> [Stored data]:

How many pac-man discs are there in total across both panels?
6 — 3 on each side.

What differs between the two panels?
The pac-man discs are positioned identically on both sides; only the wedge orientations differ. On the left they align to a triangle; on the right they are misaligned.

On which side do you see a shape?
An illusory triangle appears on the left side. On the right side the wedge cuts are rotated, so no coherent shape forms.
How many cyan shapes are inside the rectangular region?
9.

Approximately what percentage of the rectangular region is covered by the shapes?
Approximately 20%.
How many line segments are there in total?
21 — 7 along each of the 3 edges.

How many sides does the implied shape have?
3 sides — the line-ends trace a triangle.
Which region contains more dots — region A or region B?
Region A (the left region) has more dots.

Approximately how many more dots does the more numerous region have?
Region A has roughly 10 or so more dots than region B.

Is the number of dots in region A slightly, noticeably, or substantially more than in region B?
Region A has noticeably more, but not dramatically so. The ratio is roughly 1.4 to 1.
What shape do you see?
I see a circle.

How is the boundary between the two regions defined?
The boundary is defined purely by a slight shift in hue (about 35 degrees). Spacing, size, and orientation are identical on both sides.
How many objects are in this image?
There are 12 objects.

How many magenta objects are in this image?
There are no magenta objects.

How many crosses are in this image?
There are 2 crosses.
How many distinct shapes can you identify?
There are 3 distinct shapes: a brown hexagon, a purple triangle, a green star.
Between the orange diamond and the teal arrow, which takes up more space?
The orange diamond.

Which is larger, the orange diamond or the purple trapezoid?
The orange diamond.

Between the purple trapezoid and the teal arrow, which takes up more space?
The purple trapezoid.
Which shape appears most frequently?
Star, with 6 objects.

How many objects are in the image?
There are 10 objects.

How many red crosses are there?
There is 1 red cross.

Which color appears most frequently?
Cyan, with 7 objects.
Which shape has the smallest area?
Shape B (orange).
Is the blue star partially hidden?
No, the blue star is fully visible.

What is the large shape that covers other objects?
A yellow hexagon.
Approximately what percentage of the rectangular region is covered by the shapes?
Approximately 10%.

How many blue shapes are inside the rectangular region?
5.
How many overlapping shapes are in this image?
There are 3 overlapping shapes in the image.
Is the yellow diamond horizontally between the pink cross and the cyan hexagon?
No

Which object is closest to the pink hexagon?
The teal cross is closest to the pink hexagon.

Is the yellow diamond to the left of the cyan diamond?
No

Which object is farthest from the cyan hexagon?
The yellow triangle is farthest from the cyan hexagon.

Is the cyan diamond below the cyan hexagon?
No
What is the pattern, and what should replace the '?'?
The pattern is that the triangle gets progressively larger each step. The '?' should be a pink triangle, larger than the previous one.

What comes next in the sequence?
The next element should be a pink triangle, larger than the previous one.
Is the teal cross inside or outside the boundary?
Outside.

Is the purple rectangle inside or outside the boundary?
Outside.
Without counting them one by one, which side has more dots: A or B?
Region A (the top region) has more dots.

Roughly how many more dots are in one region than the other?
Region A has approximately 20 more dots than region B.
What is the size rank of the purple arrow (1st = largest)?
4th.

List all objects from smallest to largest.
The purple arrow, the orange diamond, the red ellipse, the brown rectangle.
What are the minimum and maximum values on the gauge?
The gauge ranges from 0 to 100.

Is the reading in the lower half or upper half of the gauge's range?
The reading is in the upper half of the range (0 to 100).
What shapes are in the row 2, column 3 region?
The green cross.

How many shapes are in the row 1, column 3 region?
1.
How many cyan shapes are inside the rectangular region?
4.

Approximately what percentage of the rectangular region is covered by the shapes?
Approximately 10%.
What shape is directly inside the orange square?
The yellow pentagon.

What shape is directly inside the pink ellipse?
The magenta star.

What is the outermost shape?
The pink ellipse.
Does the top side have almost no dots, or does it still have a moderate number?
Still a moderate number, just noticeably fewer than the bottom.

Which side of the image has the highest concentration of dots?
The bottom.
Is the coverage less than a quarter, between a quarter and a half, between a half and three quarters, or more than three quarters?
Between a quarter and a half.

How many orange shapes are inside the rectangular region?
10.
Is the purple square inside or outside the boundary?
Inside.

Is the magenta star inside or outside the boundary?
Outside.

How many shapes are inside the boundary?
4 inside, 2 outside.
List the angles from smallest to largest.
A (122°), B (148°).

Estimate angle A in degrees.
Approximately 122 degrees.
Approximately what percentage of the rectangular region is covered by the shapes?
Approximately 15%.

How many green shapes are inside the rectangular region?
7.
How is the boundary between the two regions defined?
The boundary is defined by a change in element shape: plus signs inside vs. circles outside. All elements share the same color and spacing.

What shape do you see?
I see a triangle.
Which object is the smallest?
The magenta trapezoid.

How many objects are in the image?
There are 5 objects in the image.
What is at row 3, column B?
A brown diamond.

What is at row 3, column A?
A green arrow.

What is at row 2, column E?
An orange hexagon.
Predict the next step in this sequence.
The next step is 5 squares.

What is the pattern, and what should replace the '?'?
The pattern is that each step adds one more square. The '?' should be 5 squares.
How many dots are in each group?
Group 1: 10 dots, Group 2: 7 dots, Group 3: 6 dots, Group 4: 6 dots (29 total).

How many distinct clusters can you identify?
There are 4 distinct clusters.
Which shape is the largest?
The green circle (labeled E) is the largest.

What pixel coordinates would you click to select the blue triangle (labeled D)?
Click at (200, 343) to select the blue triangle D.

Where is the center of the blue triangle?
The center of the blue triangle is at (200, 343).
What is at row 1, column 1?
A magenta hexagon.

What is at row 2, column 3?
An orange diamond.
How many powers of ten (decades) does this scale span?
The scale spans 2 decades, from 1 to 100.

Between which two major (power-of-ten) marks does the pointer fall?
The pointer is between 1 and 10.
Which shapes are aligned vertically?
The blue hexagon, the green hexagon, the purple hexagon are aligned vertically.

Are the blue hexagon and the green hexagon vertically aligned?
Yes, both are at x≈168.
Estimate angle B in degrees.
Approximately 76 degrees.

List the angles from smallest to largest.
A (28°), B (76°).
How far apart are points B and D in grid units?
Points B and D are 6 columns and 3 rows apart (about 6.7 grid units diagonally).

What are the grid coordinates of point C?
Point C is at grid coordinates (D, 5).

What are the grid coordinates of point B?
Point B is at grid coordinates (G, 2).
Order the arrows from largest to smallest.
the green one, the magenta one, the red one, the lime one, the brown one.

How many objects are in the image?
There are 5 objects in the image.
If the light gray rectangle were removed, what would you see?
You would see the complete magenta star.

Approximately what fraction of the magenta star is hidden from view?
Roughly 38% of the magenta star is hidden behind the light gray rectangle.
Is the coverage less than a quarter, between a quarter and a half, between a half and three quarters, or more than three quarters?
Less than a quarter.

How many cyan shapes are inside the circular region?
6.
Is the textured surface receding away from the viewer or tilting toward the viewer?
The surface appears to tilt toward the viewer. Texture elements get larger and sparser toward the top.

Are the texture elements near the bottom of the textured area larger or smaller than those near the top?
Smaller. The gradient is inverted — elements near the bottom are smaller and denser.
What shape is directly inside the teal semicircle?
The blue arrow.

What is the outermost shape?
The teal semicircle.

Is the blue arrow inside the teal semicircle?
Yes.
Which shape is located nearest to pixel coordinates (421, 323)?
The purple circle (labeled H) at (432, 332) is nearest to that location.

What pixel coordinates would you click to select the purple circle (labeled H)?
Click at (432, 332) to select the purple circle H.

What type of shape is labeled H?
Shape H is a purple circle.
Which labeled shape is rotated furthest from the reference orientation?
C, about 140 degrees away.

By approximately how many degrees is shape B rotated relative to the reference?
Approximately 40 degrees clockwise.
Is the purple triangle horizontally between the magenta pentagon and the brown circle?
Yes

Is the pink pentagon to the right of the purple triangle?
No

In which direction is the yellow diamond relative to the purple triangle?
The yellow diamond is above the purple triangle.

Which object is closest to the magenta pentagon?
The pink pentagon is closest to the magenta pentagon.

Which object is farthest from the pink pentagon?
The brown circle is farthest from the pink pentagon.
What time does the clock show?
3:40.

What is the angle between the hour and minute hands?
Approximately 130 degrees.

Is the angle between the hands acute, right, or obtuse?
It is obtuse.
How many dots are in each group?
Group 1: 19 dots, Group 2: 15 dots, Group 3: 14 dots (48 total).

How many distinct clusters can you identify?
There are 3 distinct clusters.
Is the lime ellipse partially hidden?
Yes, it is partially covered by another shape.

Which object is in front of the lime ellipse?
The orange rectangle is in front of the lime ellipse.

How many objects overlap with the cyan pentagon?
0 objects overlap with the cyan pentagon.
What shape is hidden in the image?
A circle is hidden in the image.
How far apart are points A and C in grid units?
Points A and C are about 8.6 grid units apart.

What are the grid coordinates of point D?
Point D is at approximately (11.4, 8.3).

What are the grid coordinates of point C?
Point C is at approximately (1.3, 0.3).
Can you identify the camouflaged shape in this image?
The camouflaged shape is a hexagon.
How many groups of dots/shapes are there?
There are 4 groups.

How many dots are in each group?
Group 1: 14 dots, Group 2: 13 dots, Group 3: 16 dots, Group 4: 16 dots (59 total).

> [What to produce]: Give the lines from the one containing "How far apart are points A" through the end of the entries again, exactly as written and with no other lines.

> [Solution]:
How far apart are points A and C in grid units?
Points A and C are about 8.6 grid units apart.

What are the grid coordinates of point D?
Point D is at approximately (11.4, 8.3).

What are the grid coordinates of point C?
Point C is at approximately (1.3, 0.3).
Can you identify the camouflaged shape in this image?
The camouflaged shape is a hexagon.
How many groups of dots/shapes are there?
There are 4 groups.

How many dots are in each group?
Group 1: 14 dots, Group 2: 13 dots, Group 3: 16 dots, Group 4: 16 dots (59 total).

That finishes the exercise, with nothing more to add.